About this task: The whole listing below must be printed again exactly, images excluded.

Recorded data:

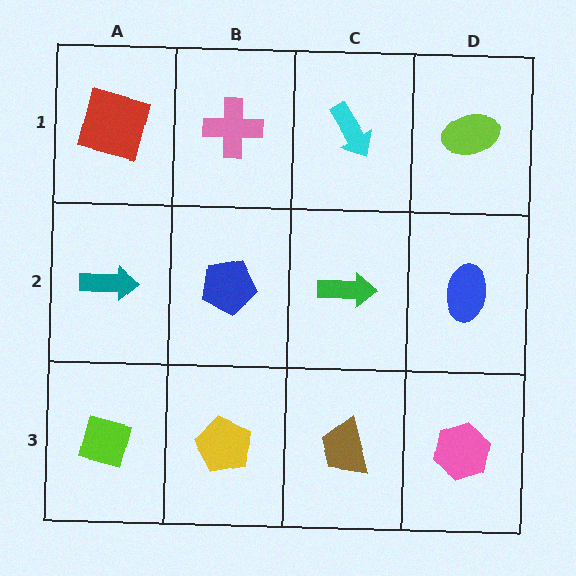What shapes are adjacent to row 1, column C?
A green arrow (row 2, column C), a pink cross (row 1, column B), a lime ellipse (row 1, column D).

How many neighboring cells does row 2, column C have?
4.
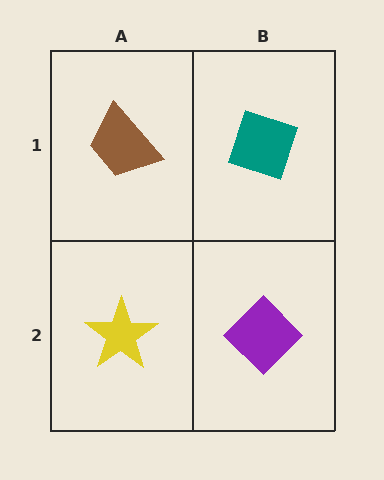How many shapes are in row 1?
2 shapes.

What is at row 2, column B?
A purple diamond.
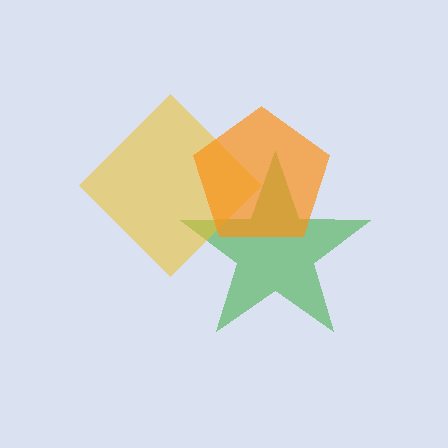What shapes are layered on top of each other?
The layered shapes are: a green star, a yellow diamond, an orange pentagon.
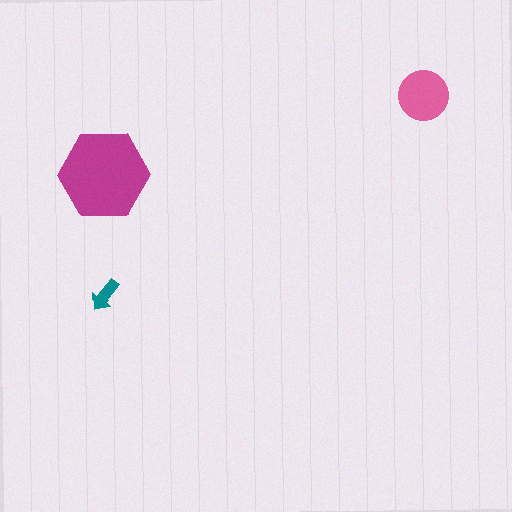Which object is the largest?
The magenta hexagon.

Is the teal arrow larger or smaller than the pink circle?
Smaller.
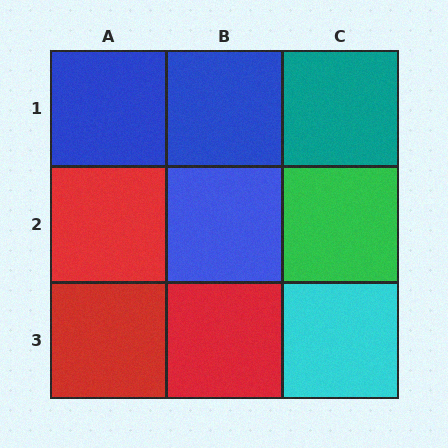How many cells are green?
1 cell is green.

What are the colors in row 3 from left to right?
Red, red, cyan.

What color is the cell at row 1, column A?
Blue.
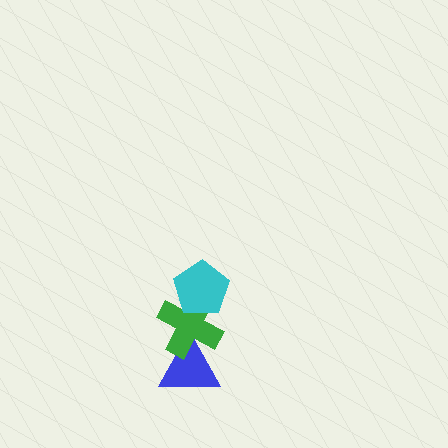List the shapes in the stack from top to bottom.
From top to bottom: the cyan pentagon, the green cross, the blue triangle.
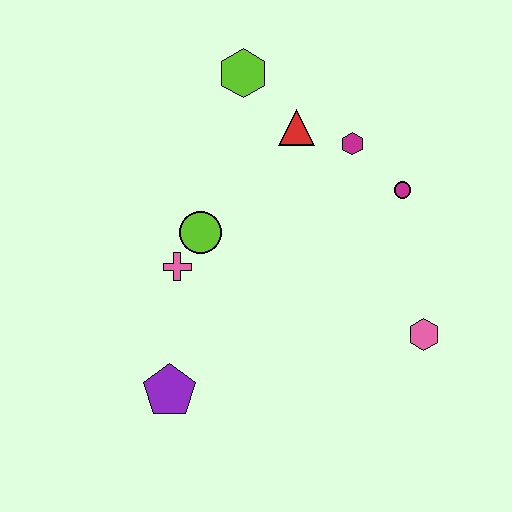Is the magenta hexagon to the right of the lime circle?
Yes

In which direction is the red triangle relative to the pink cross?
The red triangle is above the pink cross.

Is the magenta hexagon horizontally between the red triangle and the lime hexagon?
No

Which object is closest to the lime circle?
The pink cross is closest to the lime circle.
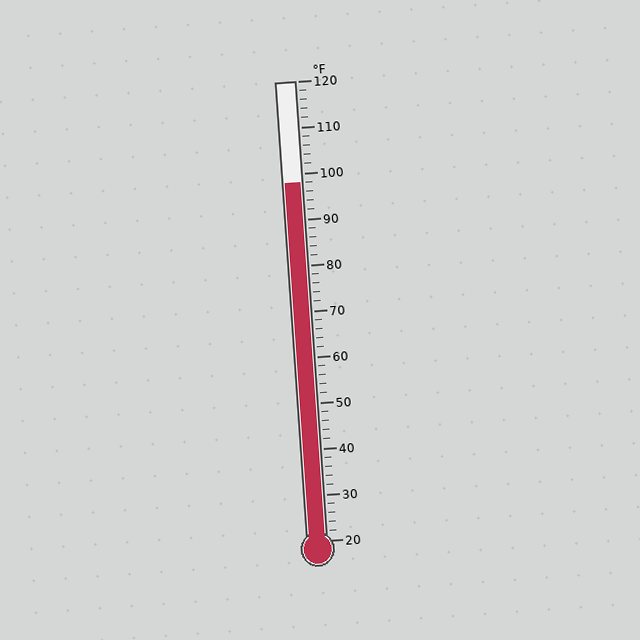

Result:
What shapes are adjacent to row 1, column C?
A green arrow (row 2, column C), a pink cross (row 1, column B), a lime ellipse (row 1, column D).

How many neighboring cells does row 2, column C have?
4.
How many shapes are in row 1?
2 shapes.

What is at row 2, column B?
A purple diamond.
What shapes are layered on top of each other?
The layered shapes are: a green star, a yellow diamond, an orange pentagon.
Which object is the largest?
The magenta hexagon.

Is the teal arrow larger or smaller than the pink circle?
Smaller.
How many cells are green?
1 cell is green.

What are the colors in row 3 from left to right?
Red, red, cyan.

What color is the cell at row 1, column A?
Blue.
List the shapes in the stack from top to bottom.
From top to bottom: the cyan pentagon, the green cross, the blue triangle.
Is the magenta hexagon to the right of the lime circle?
Yes

In which direction is the red triangle relative to the pink cross?
The red triangle is above the pink cross.

Is the magenta hexagon horizontally between the red triangle and the lime hexagon?
No

Which object is closest to the lime circle?
The pink cross is closest to the lime circle.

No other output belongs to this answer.